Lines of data
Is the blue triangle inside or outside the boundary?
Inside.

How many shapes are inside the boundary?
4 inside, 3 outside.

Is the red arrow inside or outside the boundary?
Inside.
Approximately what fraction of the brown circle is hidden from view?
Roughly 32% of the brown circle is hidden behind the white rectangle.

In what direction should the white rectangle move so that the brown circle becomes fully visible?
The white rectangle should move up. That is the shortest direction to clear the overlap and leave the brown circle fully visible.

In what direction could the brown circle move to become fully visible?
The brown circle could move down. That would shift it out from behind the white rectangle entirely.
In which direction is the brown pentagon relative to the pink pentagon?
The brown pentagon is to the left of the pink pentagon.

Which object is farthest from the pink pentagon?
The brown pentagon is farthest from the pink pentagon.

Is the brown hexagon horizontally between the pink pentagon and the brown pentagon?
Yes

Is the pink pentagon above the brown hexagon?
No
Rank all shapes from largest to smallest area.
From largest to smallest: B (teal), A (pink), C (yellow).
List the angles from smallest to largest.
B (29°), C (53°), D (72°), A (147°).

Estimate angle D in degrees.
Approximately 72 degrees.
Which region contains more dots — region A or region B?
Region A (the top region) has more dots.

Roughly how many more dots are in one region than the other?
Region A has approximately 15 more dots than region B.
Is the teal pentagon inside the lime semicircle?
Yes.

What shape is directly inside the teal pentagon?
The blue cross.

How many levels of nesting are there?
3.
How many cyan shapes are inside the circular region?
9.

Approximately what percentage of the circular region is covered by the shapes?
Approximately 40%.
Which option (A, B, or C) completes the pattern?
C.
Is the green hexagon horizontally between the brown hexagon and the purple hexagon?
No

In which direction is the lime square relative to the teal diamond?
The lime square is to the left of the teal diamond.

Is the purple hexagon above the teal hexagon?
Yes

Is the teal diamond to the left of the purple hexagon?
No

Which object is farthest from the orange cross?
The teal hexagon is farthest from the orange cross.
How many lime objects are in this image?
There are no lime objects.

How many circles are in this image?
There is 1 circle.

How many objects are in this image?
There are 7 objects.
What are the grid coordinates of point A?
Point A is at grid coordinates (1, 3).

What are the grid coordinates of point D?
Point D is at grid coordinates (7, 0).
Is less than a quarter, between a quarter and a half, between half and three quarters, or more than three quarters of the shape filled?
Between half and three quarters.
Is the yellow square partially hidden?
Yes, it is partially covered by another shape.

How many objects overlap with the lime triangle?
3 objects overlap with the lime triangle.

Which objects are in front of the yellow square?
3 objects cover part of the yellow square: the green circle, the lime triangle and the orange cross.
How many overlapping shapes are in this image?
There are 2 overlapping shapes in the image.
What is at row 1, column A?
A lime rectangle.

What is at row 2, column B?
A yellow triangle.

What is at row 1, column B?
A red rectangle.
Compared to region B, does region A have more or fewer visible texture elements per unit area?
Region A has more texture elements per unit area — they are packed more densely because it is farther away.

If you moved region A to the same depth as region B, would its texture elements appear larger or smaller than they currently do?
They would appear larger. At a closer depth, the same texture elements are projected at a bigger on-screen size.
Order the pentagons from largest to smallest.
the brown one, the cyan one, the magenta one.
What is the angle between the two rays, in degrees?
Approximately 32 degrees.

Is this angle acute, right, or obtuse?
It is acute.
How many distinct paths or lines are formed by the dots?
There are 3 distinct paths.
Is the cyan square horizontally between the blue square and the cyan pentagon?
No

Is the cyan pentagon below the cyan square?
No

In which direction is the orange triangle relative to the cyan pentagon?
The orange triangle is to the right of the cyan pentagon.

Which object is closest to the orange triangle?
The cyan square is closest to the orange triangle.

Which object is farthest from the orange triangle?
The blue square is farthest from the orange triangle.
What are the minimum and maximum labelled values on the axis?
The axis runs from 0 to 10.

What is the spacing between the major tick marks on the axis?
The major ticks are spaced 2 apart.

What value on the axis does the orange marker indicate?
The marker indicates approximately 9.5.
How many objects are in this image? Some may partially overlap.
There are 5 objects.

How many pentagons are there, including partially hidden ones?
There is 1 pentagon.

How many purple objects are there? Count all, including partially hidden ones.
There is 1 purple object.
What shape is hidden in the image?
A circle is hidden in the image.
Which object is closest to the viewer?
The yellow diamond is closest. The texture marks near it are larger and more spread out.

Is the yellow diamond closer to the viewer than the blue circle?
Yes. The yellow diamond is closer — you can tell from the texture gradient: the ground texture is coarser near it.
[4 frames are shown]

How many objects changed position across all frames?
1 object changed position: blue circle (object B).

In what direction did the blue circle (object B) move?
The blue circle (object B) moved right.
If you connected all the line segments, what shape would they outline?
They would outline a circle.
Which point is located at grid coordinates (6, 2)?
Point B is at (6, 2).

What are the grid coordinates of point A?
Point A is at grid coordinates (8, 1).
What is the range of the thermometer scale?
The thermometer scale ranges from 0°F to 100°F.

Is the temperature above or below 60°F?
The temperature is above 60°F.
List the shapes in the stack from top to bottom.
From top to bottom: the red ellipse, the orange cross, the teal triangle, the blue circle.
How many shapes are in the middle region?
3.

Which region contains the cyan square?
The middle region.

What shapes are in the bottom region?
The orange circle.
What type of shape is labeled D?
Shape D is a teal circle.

> The task
Repeat every record, keeping each word and mark exactly as it is.

> Solution to this task
Is the blue triangle inside or outside the boundary?
Inside.

How many shapes are inside the boundary?
4 inside, 3 outside.

Is the red arrow inside or outside the boundary?
Inside.
Approximately what fraction of the brown circle is hidden from view?
Roughly 32% of the brown circle is hidden behind the white rectangle.

In what direction should the white rectangle move so that the brown circle becomes fully visible?
The white rectangle should move up. That is the shortest direction to clear the overlap and leave the brown circle fully visible.

In what direction could the brown circle move to become fully visible?
The brown circle could move down. That would shift it out from behind the white rectangle entirely.
In which direction is the brown pentagon relative to the pink pentagon?
The brown pentagon is to the left of the pink pentagon.

Which object is farthest from the pink pentagon?
The brown pentagon is farthest from the pink pentagon.

Is the brown hexagon horizontally between the pink pentagon and the brown pentagon?
Yes

Is the pink pentagon above the brown hexagon?
No
Rank all shapes from largest to smallest area.
From largest to smallest: B (teal), A (pink), C (yellow).
List the angles from smallest to largest.
B (29°), C (53°), D (72°), A (147°).

Estimate angle D in degrees.
Approximately 72 degrees.
Which region contains more dots — region A or region B?
Region A (the top region) has more dots.

Roughly how many more dots are in one region than the other?
Region A has approximately 15 more dots than region B.
Is the teal pentagon inside the lime semicircle?
Yes.

What shape is directly inside the teal pentagon?
The blue cross.

How many levels of nesting are there?
3.
How many cyan shapes are inside the circular region?
9.

Approximately what percentage of the circular region is covered by the shapes?
Approximately 40%.
Which option (A, B, or C) completes the pattern?
C.
Is the green hexagon horizontally between the brown hexagon and the purple hexagon?
No

In which direction is the lime square relative to the teal diamond?
The lime square is to the left of the teal diamond.

Is the purple hexagon above the teal hexagon?
Yes

Is the teal diamond to the left of the purple hexagon?
No

Which object is farthest from the orange cross?
The teal hexagon is farthest from the orange cross.
How many lime objects are in this image?
There are no lime objects.

How many circles are in this image?
There is 1 circle.

How many objects are in this image?
There are 7 objects.
What are the grid coordinates of point A?
Point A is at grid coordinates (1, 3).

What are the grid coordinates of point D?
Point D is at grid coordinates (7, 0).
Is less than a quarter, between a quarter and a half, between half and three quarters, or more than three quarters of the shape filled?
Between half and three quarters.
Is the yellow square partially hidden?
Yes, it is partially covered by another shape.

How many objects overlap with the lime triangle?
3 objects overlap with the lime triangle.

Which objects are in front of the yellow square?
3 objects cover part of the yellow square: the green circle, the lime triangle and the orange cross.
How many overlapping shapes are in this image?
There are 2 overlapping shapes in the image.
What is at row 1, column A?
A lime rectangle.

What is at row 2, column B?
A yellow triangle.

What is at row 1, column B?
A red rectangle.
Compared to region B, does region A have more or fewer visible texture elements per unit area?
Region A has more texture elements per unit area — they are packed more densely because it is farther away.

If you moved region A to the same depth as region B, would its texture elements appear larger or smaller than they currently do?
They would appear larger. At a closer depth, the same texture elements are projected at a bigger on-screen size.
Order the pentagons from largest to smallest.
the brown one, the cyan one, the magenta one.
What is the angle between the two rays, in degrees?
Approximately 32 degrees.

Is this angle acute, right, or obtuse?
It is acute.
How many distinct paths or lines are formed by the dots?
There are 3 distinct paths.
Is the cyan square horizontally between the blue square and the cyan pentagon?
No

Is the cyan pentagon below the cyan square?
No

In which direction is the orange triangle relative to the cyan pentagon?
The orange triangle is to the right of the cyan pentagon.

Which object is closest to the orange triangle?
The cyan square is closest to the orange triangle.

Which object is farthest from the orange triangle?
The blue square is farthest from the orange triangle.
What are the minimum and maximum labelled values on the axis?
The axis runs from 0 to 10.

What is the spacing between the major tick marks on the axis?
The major ticks are spaced 2 apart.

What value on the axis does the orange marker indicate?
The marker indicates approximately 9.5.
How many objects are in this image? Some may partially overlap.
There are 5 objects.

How many pentagons are there, including partially hidden ones?
There is 1 pentagon.

How many purple objects are there? Count all, including partially hidden ones.
There is 1 purple object.
What shape is hidden in the image?
A circle is hidden in the image.
Which object is closest to the viewer?
The yellow diamond is closest. The texture marks near it are larger and more spread out.

Is the yellow diamond closer to the viewer than the blue circle?
Yes. The yellow diamond is closer — you can tell from the texture gradient: the ground texture is coarser near it.
[4 frames are shown]

How many objects changed position across all frames?
1 object changed position: blue circle (object B).

In what direction did the blue circle (object B) move?
The blue circle (object B) moved right.
If you connected all the line segments, what shape would they outline?
They would outline a circle.
Which point is located at grid coordinates (6, 2)?
Point B is at (6, 2).

What are the grid coordinates of point A?
Point A is at grid coordinates (8, 1).
What is the range of the thermometer scale?
The thermometer scale ranges from 0°F to 100°F.

Is the temperature above or below 60°F?
The temperature is above 60°F.
List the shapes in the stack from top to bottom.
From top to bottom: the red ellipse, the orange cross, the teal triangle, the blue circle.
How many shapes are in the middle region?
3.

Which region contains the cyan square?
The middle region.

What shapes are in the bottom region?
The orange circle.
What type of shape is labeled D?
Shape D is a teal circle.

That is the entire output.